→ **TASK OBJECTIVE**:
In this exercise, the entries below include pictures. Repeat exactly the lines from the line with "What is the size" to the line with "[4 frames are shown]", including both, but without the pictures.

◇ ◇ ◇ ◇ ◇ ◇ ◇

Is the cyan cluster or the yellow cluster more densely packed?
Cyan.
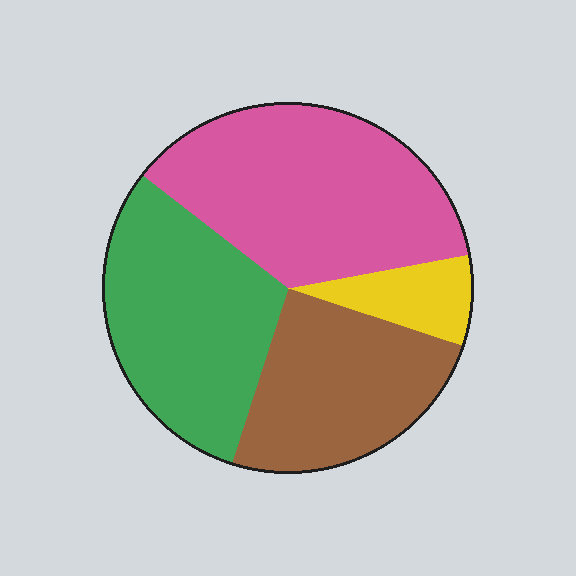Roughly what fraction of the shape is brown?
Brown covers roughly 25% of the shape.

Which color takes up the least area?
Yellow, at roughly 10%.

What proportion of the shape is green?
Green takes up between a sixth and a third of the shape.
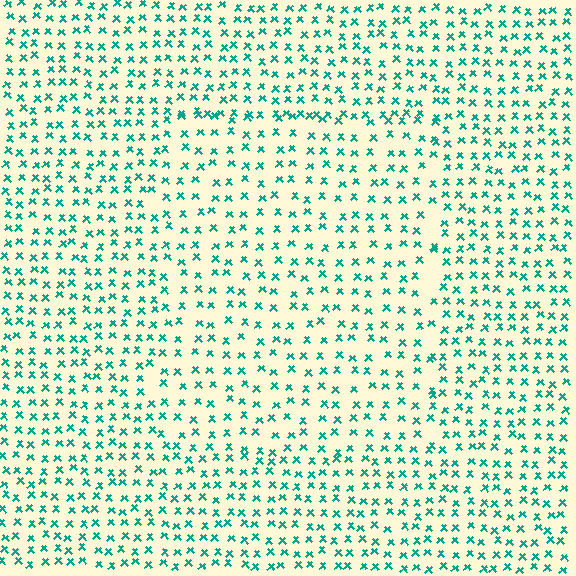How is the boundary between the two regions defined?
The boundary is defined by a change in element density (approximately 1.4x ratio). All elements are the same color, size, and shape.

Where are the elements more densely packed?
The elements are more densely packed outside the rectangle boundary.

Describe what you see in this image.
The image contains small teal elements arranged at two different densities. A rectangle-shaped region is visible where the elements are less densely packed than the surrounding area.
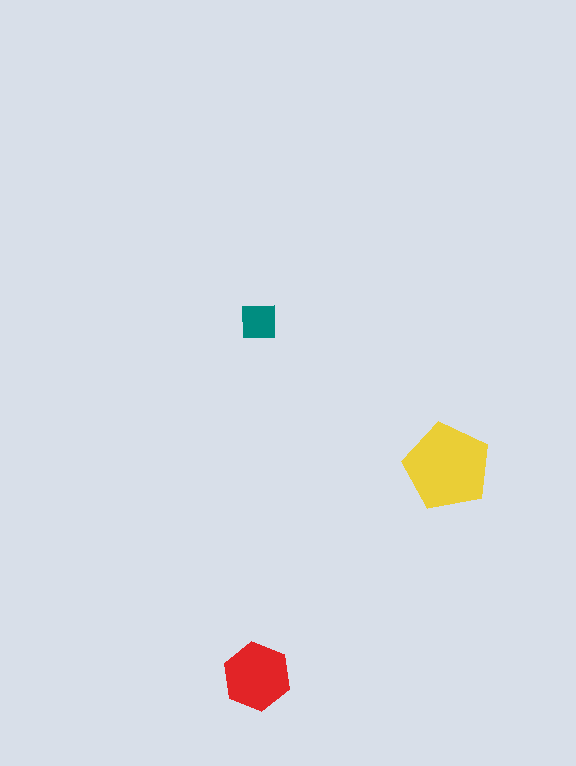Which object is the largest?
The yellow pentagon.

◇ ◇ ◇ ◇ ◇ ◇ ◇

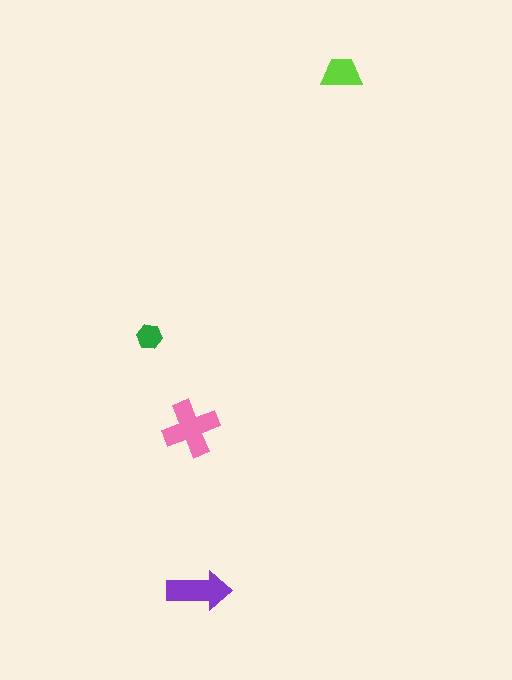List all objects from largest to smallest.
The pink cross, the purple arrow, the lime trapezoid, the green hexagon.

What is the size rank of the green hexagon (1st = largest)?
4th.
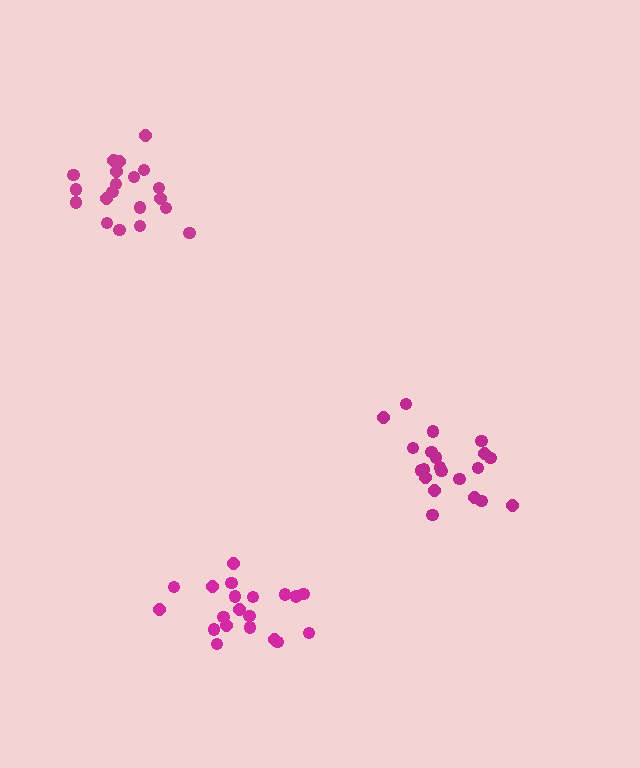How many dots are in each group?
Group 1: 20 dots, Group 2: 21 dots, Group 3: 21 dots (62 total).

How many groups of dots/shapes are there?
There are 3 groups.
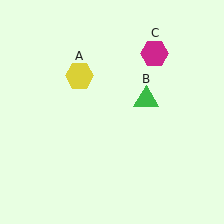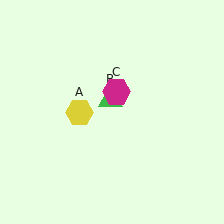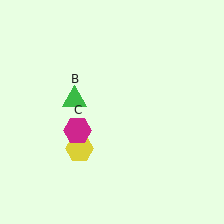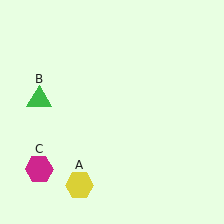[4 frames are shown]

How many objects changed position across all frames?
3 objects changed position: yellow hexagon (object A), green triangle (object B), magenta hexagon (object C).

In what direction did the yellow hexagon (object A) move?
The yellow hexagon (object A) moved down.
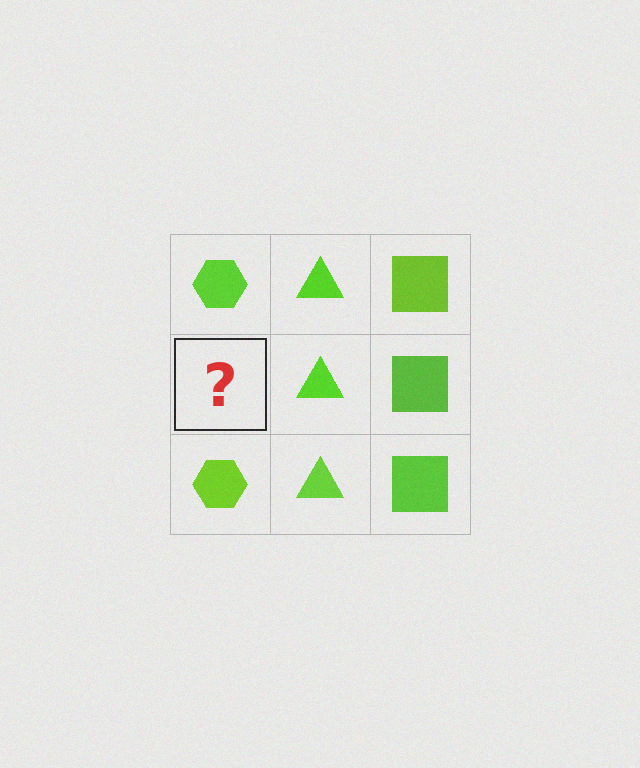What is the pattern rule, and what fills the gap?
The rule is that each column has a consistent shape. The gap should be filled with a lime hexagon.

◇ ◇ ◇ ◇ ◇ ◇ ◇

→ **COMPLETE OUTPUT**:
What is the size rank of the green hexagon (1st = largest)?
4th.
How many dots are in each group?
Group 1: 20 dots, Group 2: 21 dots, Group 3: 21 dots (62 total).

How many groups of dots/shapes are there?
There are 3 groups.
[4 frames are shown]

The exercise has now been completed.